• _TASK DESCRIPTION_: Starting at the line that holds "Approximately how many times", restate every line word for word up to and including the last one in the listing below, and omit all pictures.

• _SOURCE DATA_:
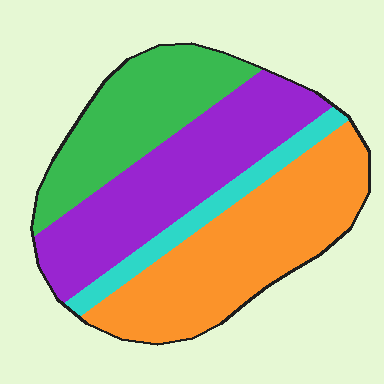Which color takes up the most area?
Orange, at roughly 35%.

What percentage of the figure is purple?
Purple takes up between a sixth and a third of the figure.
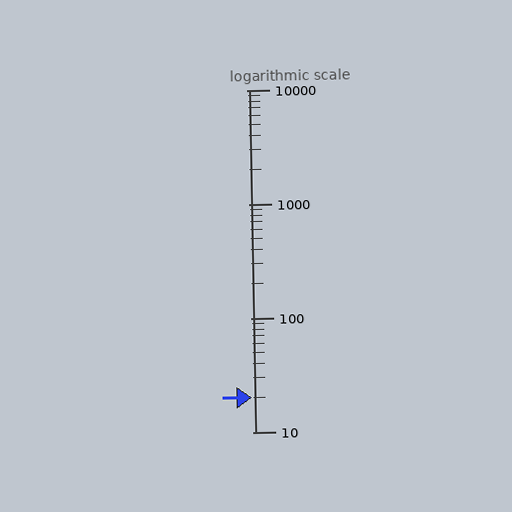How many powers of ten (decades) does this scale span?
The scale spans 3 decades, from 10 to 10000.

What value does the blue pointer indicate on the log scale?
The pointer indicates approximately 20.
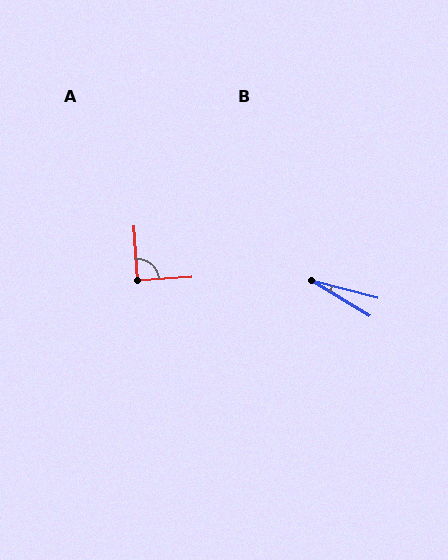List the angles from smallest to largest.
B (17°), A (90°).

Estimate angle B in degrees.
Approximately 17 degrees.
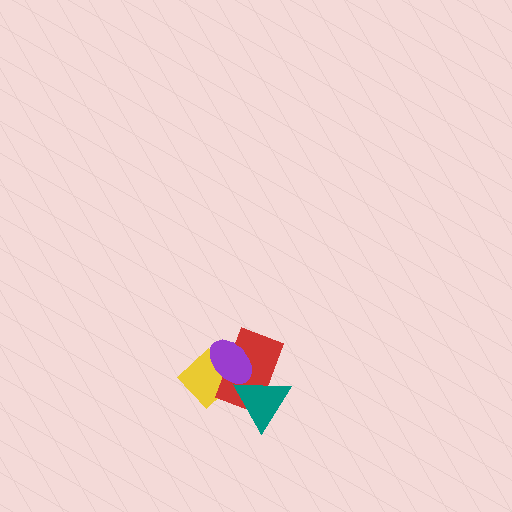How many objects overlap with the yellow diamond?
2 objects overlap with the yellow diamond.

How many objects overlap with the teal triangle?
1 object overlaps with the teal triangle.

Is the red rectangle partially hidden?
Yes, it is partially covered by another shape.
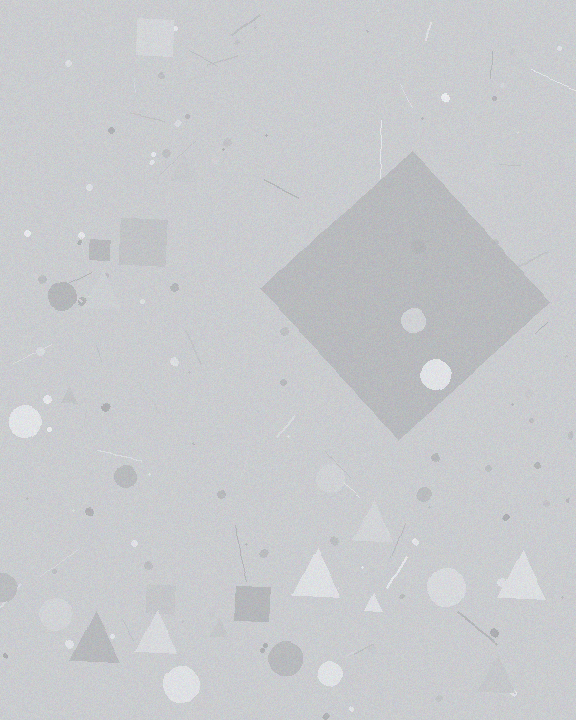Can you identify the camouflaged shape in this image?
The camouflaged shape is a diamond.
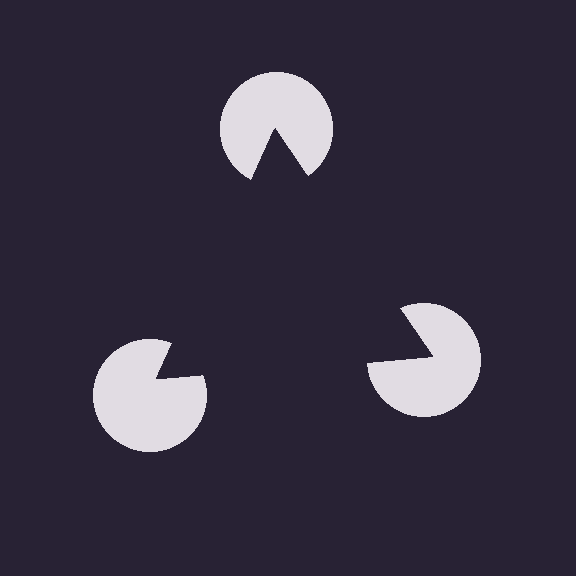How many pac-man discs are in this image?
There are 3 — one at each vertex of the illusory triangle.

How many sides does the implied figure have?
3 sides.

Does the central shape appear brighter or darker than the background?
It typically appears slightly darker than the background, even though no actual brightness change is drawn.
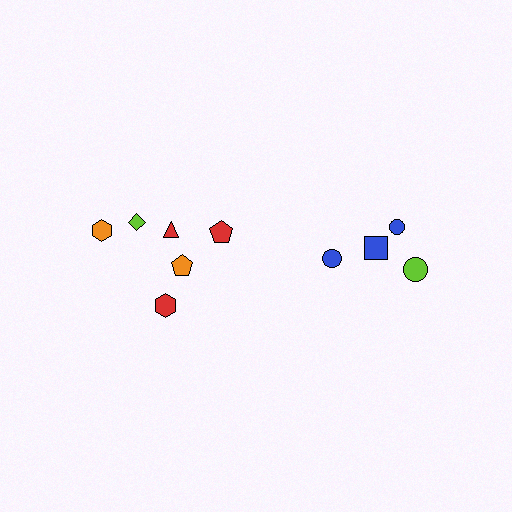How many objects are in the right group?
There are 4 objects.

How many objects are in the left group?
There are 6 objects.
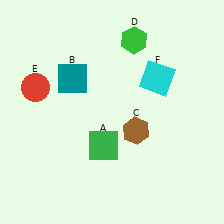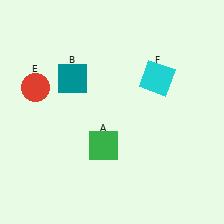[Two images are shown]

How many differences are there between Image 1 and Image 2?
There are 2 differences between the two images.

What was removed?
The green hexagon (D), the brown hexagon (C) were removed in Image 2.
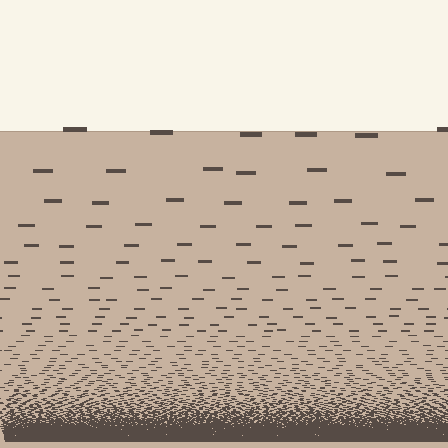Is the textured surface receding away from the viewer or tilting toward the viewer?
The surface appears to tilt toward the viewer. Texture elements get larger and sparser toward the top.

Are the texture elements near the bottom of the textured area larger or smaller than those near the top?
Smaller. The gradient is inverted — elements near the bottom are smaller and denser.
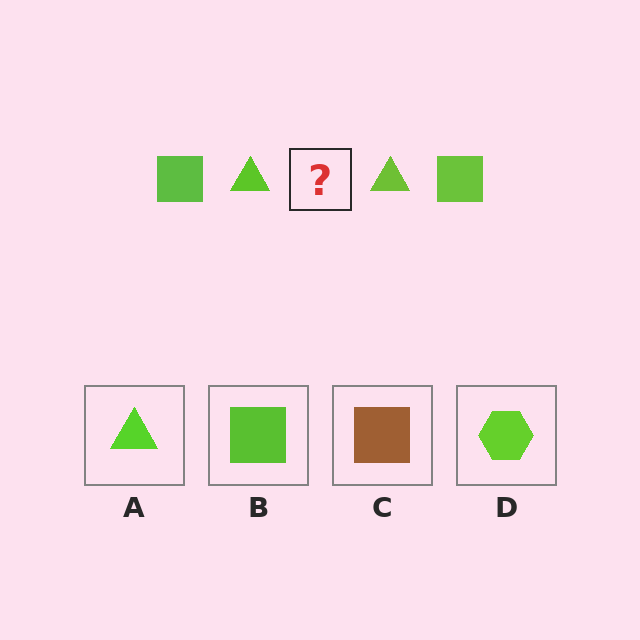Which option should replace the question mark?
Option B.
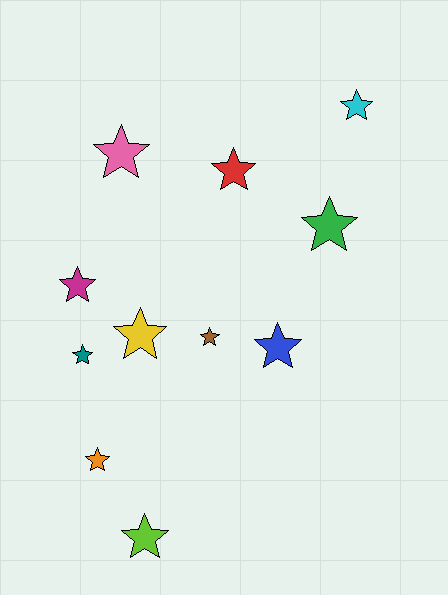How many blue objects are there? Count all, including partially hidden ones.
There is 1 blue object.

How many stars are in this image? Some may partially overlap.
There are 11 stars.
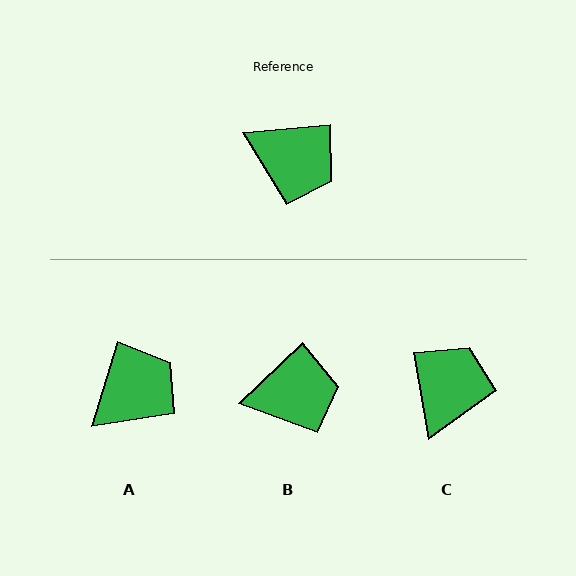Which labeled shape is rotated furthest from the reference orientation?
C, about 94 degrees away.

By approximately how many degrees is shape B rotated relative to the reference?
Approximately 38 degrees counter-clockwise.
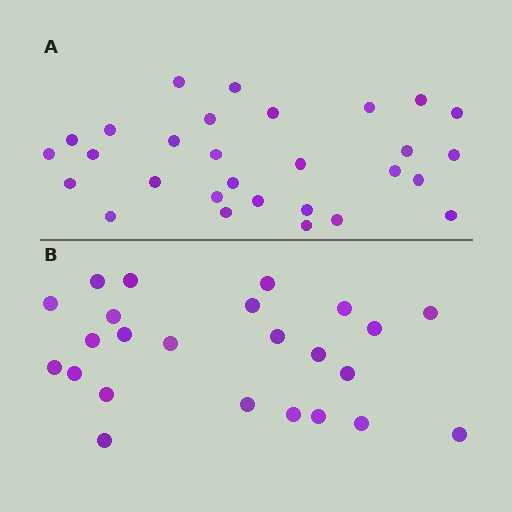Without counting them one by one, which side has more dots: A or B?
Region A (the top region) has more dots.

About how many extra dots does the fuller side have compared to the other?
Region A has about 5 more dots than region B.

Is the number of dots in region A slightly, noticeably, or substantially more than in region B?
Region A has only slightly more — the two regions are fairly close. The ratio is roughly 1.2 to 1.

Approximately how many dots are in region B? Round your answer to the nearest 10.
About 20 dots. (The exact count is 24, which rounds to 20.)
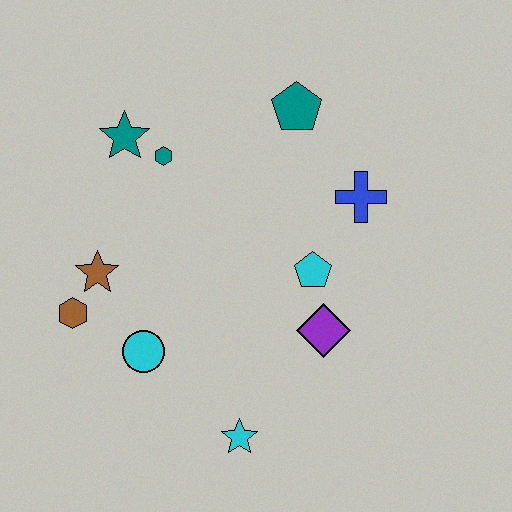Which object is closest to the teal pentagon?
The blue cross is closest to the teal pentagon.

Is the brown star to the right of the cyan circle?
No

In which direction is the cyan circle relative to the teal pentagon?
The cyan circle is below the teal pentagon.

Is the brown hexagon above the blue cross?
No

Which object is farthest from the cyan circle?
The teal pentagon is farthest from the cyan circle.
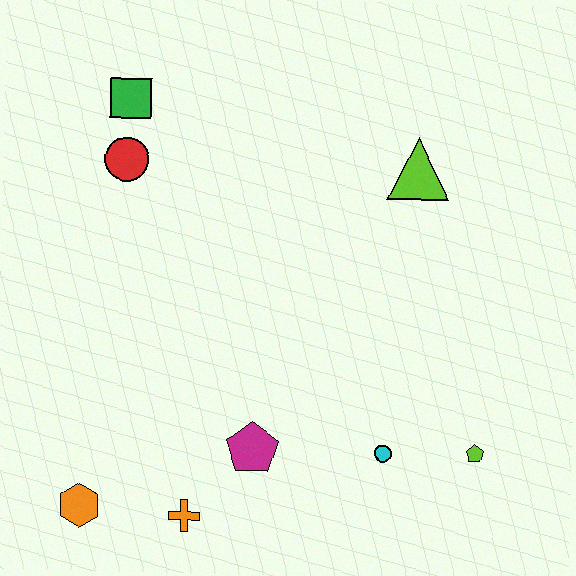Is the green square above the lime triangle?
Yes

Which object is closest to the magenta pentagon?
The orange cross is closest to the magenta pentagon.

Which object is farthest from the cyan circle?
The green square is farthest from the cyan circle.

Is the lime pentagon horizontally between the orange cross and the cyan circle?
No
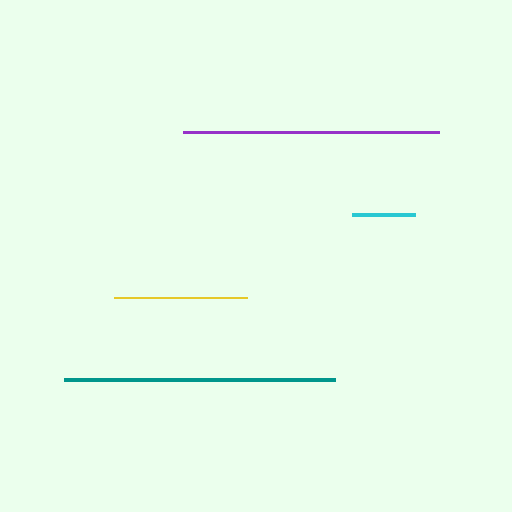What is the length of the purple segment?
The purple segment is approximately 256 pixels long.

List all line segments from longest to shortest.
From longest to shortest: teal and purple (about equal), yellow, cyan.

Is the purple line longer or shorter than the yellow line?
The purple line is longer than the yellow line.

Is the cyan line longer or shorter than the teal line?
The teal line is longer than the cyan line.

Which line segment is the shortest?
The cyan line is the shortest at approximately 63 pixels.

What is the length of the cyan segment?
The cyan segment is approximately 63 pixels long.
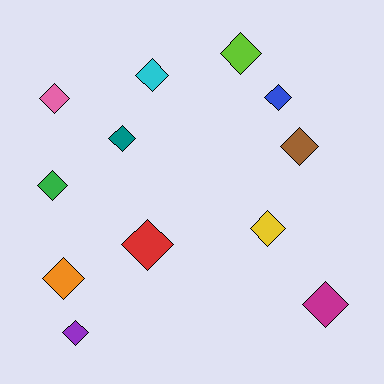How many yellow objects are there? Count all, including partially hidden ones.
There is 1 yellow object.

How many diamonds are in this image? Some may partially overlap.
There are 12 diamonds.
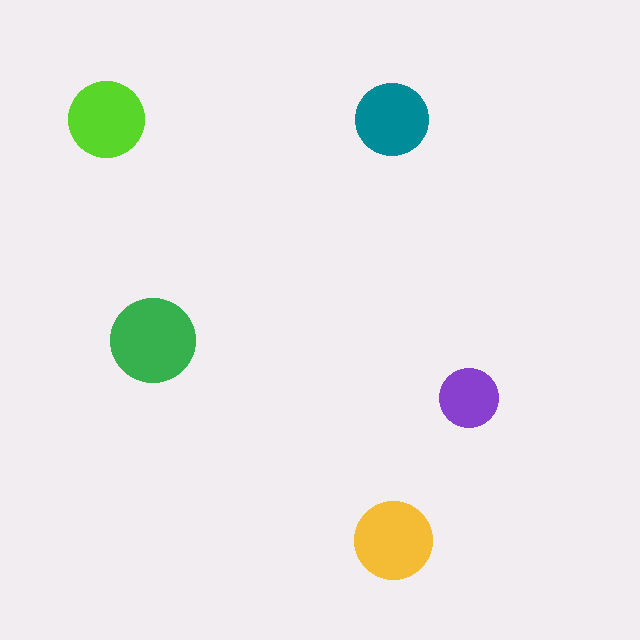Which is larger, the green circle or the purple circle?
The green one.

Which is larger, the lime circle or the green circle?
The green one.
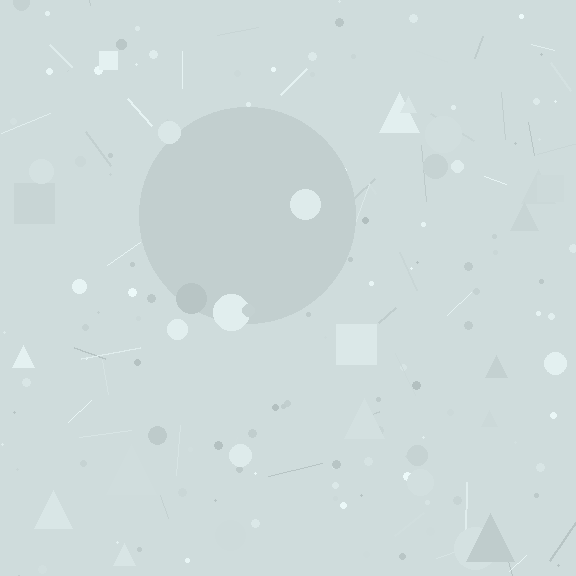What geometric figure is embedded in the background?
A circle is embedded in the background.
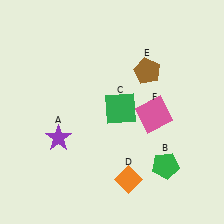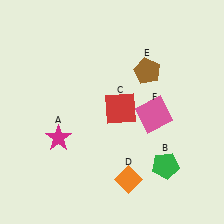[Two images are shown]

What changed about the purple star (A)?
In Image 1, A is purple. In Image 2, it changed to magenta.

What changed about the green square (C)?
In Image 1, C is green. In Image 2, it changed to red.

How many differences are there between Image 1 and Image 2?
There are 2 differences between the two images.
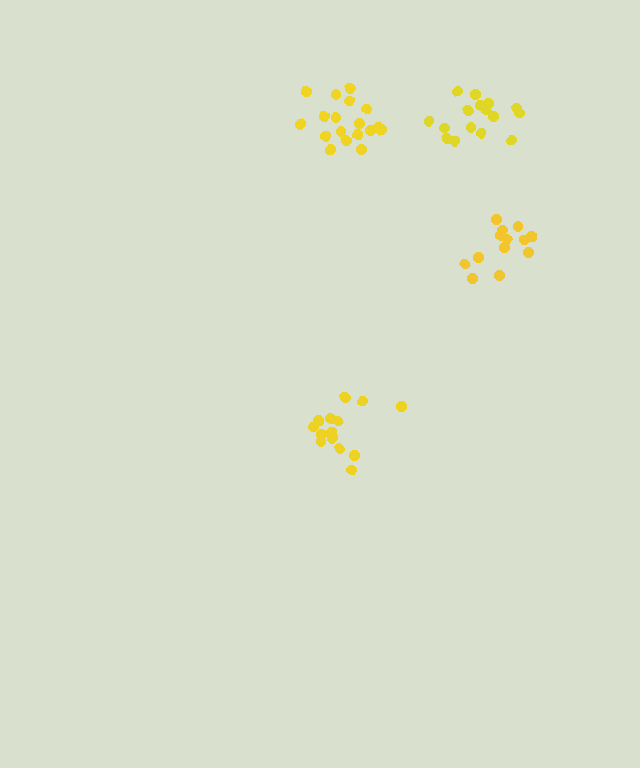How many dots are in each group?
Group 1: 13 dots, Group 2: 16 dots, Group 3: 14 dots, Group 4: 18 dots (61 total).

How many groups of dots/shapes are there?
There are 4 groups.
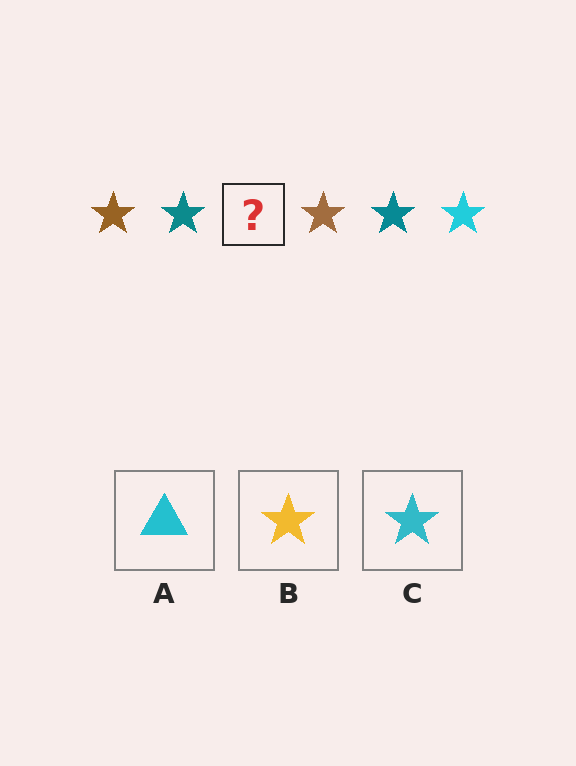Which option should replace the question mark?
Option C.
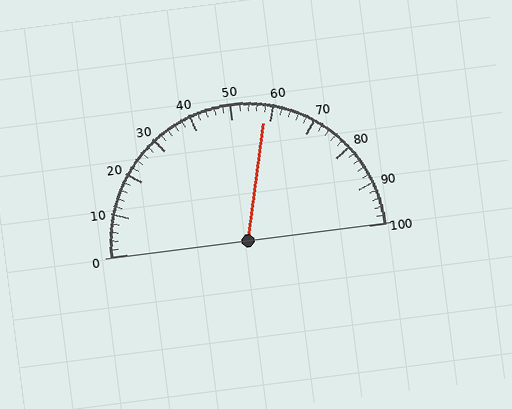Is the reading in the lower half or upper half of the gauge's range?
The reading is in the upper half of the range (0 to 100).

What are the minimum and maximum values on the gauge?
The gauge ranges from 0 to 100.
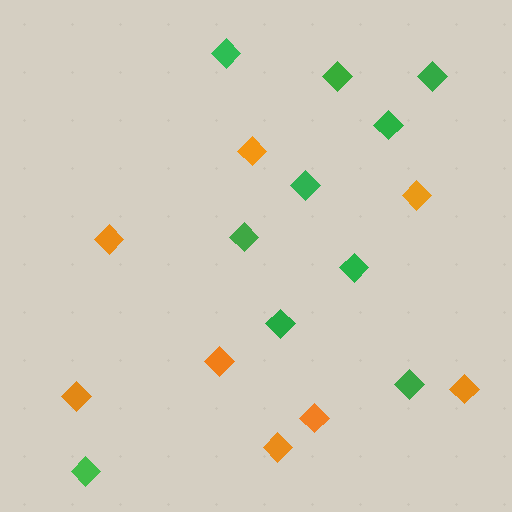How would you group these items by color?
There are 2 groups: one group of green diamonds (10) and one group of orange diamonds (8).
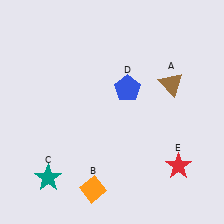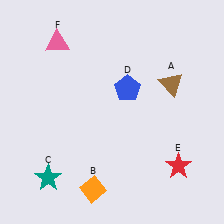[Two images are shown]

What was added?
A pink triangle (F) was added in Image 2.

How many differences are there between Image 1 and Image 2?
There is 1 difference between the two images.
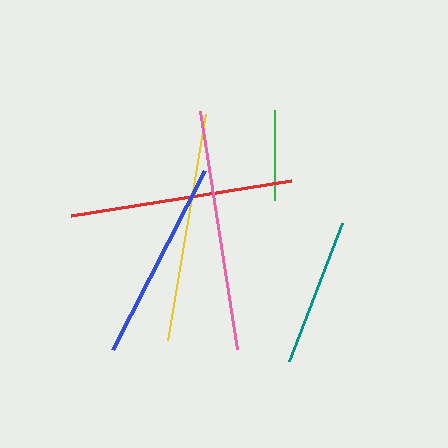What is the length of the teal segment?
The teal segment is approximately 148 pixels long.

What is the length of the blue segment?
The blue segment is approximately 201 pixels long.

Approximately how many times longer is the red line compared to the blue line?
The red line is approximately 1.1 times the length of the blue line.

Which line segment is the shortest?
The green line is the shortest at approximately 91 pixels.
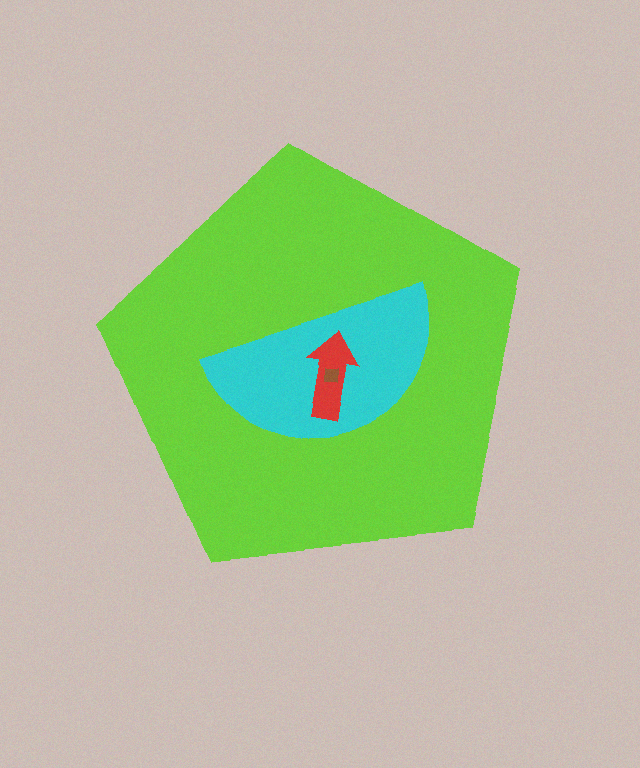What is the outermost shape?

• _RESPONSE BELOW_:
Approximately how many times longer is the red line compared to the blue line?
The red line is approximately 1.1 times the length of the blue line.

Which line segment is the shortest?
The green line is the shortest at approximately 91 pixels.
What is the outermost shape?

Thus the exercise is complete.